**To be done**
Set down precisely the lines from the line with "What percentage of the shape is blue?" through the end of the material, inclusive, and no pictures.

**Provided data**

····················

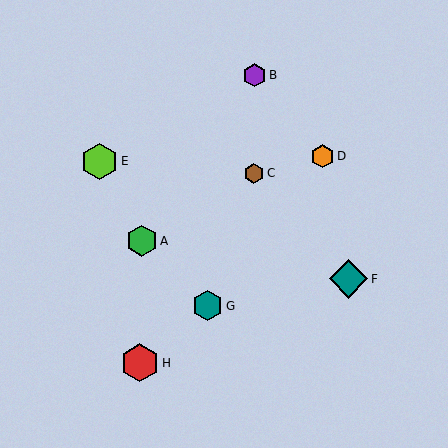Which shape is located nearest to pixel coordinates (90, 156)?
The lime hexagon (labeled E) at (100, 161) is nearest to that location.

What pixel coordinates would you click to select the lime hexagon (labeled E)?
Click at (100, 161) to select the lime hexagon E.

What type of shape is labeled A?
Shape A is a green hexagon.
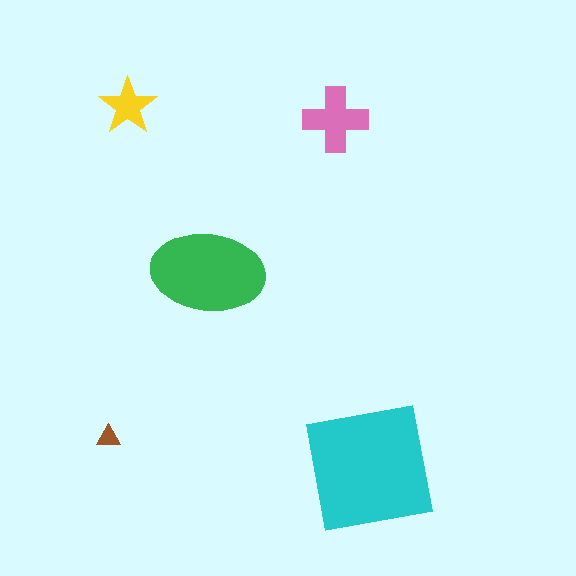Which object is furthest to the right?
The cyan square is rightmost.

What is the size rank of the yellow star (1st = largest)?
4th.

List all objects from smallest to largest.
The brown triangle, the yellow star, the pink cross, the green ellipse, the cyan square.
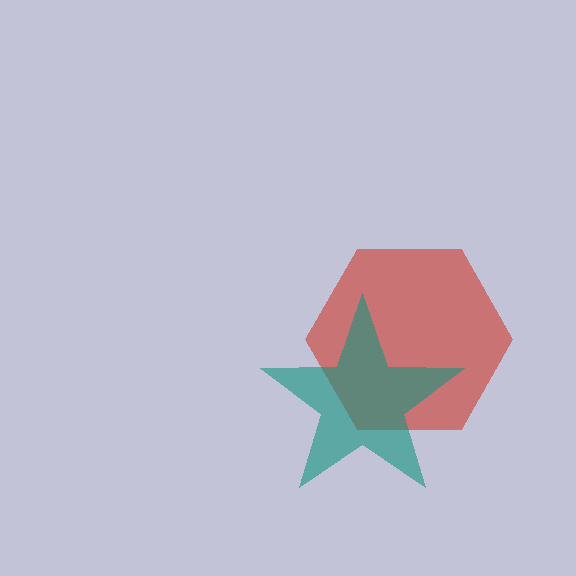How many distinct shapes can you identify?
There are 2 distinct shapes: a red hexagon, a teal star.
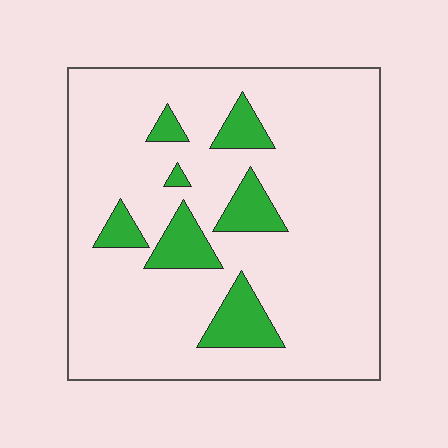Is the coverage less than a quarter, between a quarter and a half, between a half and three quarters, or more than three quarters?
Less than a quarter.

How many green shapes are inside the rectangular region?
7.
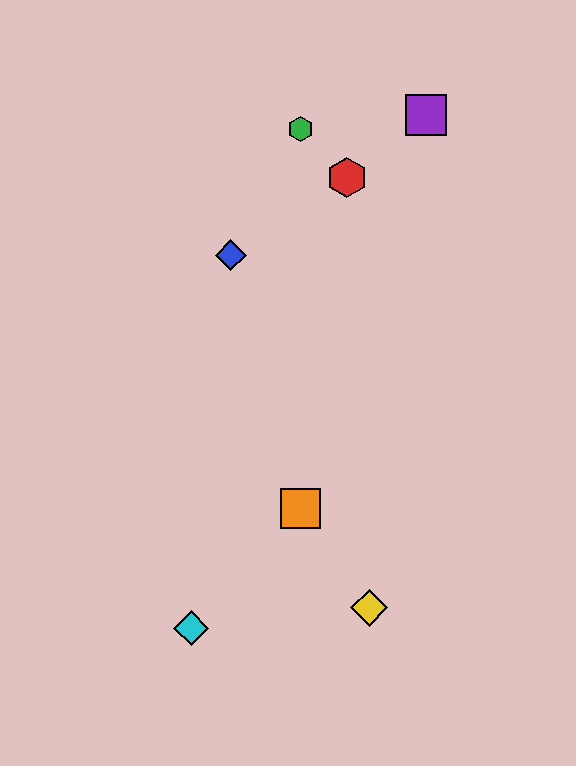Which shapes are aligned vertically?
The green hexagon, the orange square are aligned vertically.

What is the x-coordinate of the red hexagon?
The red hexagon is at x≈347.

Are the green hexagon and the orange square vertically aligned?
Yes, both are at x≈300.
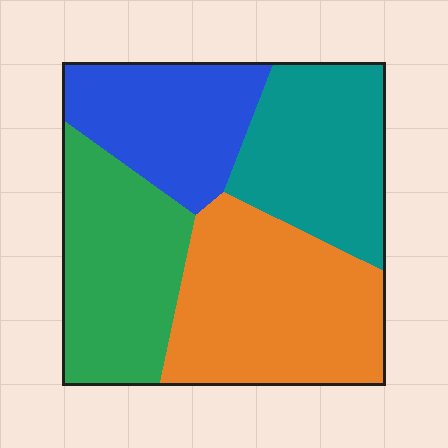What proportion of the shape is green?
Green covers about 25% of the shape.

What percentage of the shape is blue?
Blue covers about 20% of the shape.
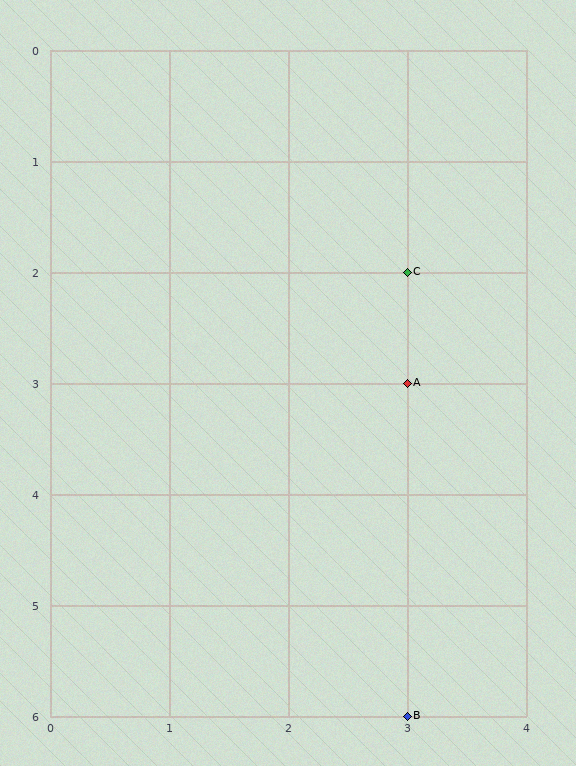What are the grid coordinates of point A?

····················

**Complete output**
What percentage of the shape is blue?
Blue covers about 20% of the shape.
What are the grid coordinates of point A?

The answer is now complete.